Collection entries
_ _ _ _

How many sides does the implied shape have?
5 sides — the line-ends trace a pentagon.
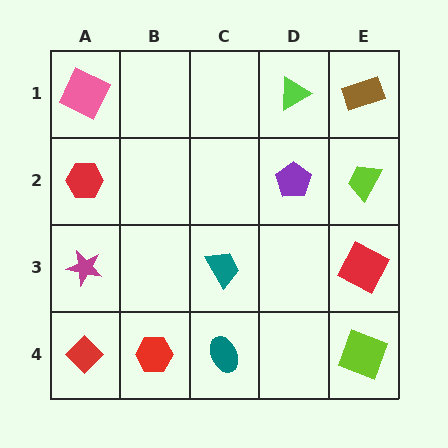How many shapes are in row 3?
3 shapes.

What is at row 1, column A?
A pink square.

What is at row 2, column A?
A red hexagon.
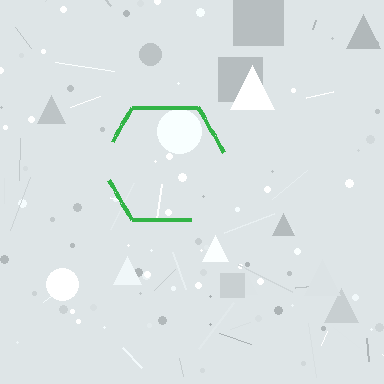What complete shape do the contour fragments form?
The contour fragments form a hexagon.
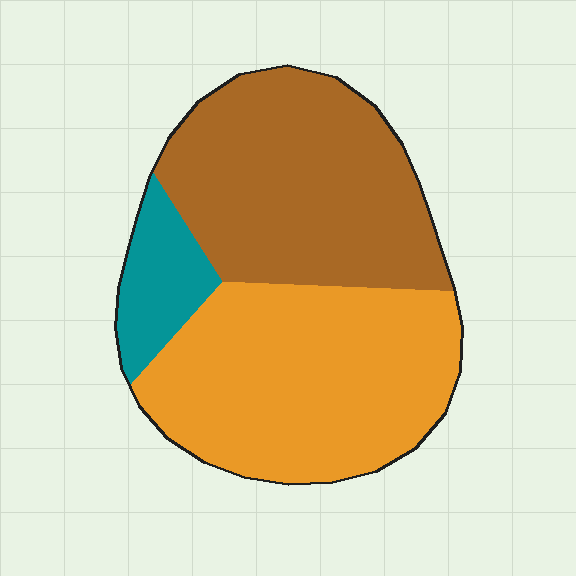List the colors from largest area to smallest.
From largest to smallest: orange, brown, teal.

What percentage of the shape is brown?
Brown covers 43% of the shape.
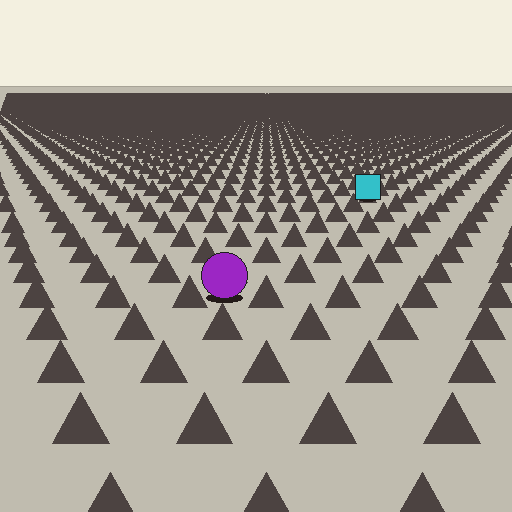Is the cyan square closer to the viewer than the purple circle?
No. The purple circle is closer — you can tell from the texture gradient: the ground texture is coarser near it.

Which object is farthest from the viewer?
The cyan square is farthest from the viewer. It appears smaller and the ground texture around it is denser.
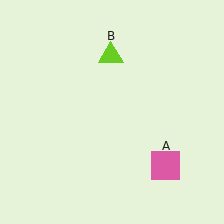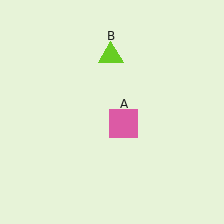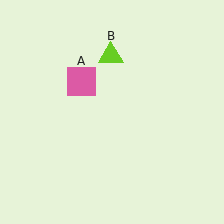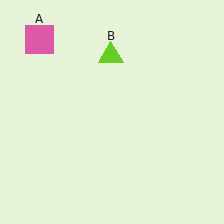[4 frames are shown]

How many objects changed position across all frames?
1 object changed position: pink square (object A).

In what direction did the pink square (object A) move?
The pink square (object A) moved up and to the left.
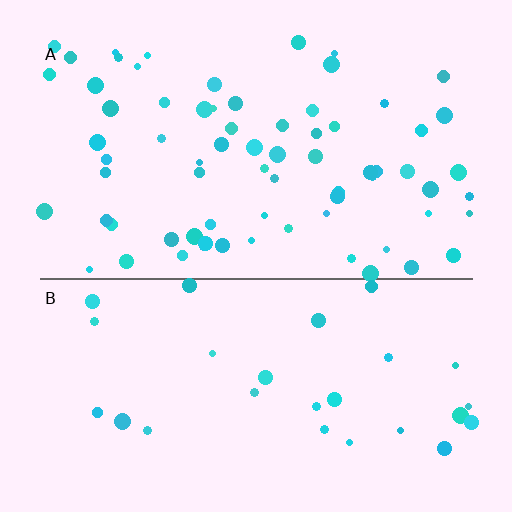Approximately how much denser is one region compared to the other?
Approximately 2.6× — region A over region B.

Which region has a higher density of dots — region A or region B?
A (the top).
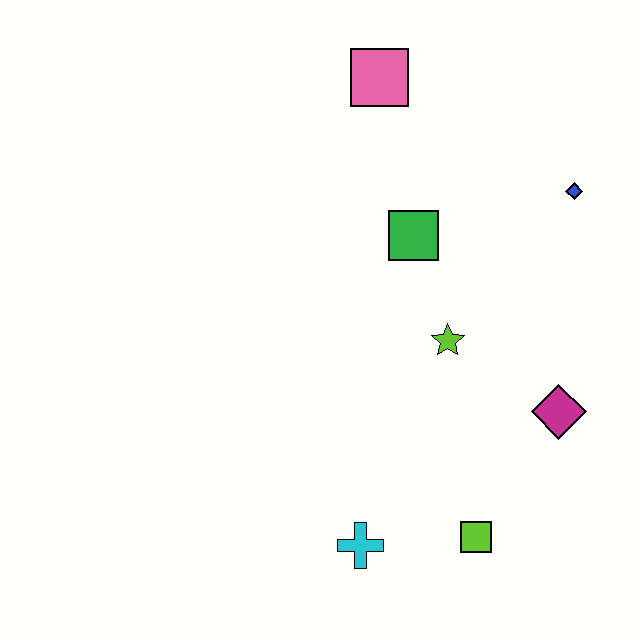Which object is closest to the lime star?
The green square is closest to the lime star.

_ _ _ _

- TASK OBJECTIVE
Output precisely the lines in the material above from the line containing "Approximately how much" through its last line, and omit pictures.

- RESPONSE TO THE EXERCISE
Approximately how much denser is one region compared to the other?
Approximately 2.6× — region A over region B.

Which region has a higher density of dots — region A or region B?
A (the top).
Which object is closest to the lime star?
The green square is closest to the lime star.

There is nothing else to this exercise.